**What you need to do**
The full set of lines below has to be duplicated exactly, with no picture kept.

Collected data:
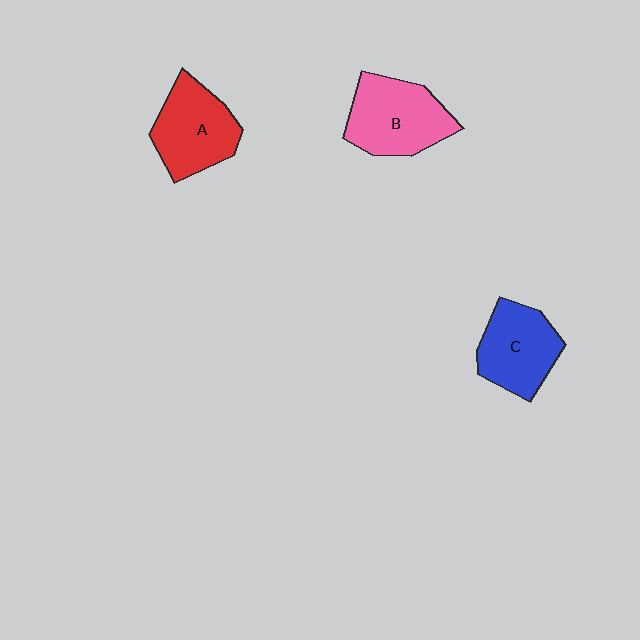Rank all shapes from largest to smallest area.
From largest to smallest: B (pink), A (red), C (blue).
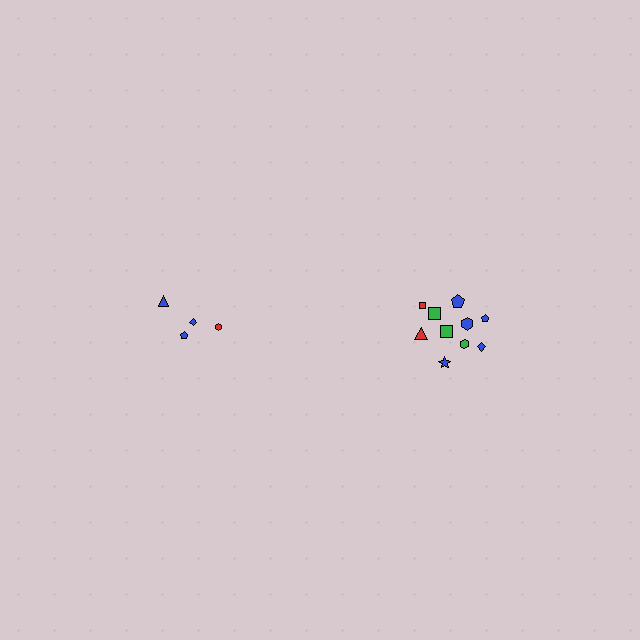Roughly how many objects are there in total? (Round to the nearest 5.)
Roughly 15 objects in total.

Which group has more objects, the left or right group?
The right group.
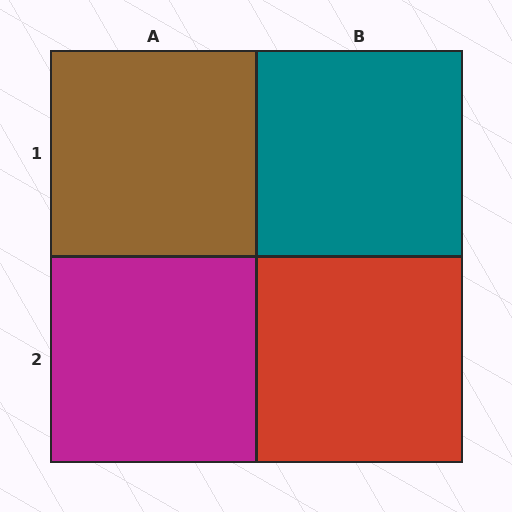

**Answer space**
Rank all shapes from largest to smallest area.
From largest to smallest: B (pink), A (red), C (blue).
Roughly how many objects are there in total? (Round to the nearest 5.)
Roughly 15 objects in total.

Which group has more objects, the left or right group?
The right group.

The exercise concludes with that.